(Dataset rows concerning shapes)
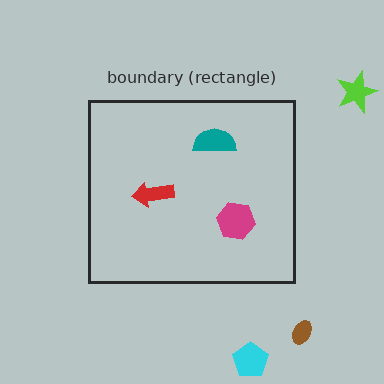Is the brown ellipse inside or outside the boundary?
Outside.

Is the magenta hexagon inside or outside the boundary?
Inside.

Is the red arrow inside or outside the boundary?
Inside.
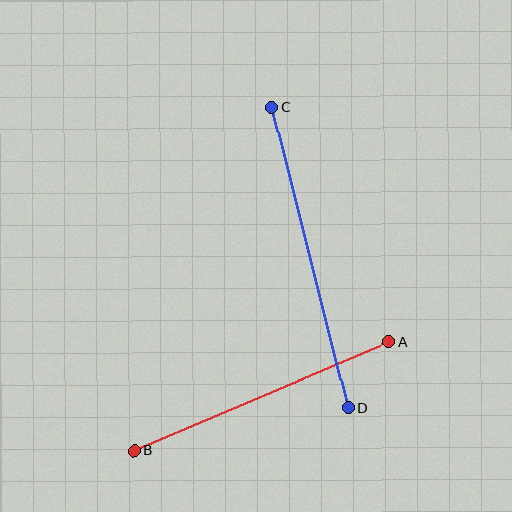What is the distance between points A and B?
The distance is approximately 277 pixels.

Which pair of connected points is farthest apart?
Points C and D are farthest apart.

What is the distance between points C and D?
The distance is approximately 310 pixels.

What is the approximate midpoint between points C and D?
The midpoint is at approximately (310, 257) pixels.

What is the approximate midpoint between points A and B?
The midpoint is at approximately (262, 396) pixels.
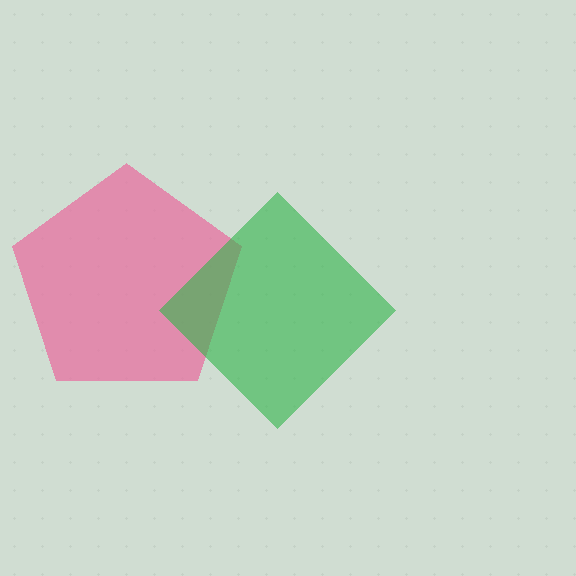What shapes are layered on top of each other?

Problem description:
Repeat exactly the lines from the one containing "What is the distance between points C and D?" through the last line of the records above, both included, and leave out the pictures.

Result for this exercise:
What is the distance between points C and D?
The distance is approximately 310 pixels.

What is the approximate midpoint between points C and D?
The midpoint is at approximately (310, 257) pixels.

What is the approximate midpoint between points A and B?
The midpoint is at approximately (262, 396) pixels.
What shapes are layered on top of each other?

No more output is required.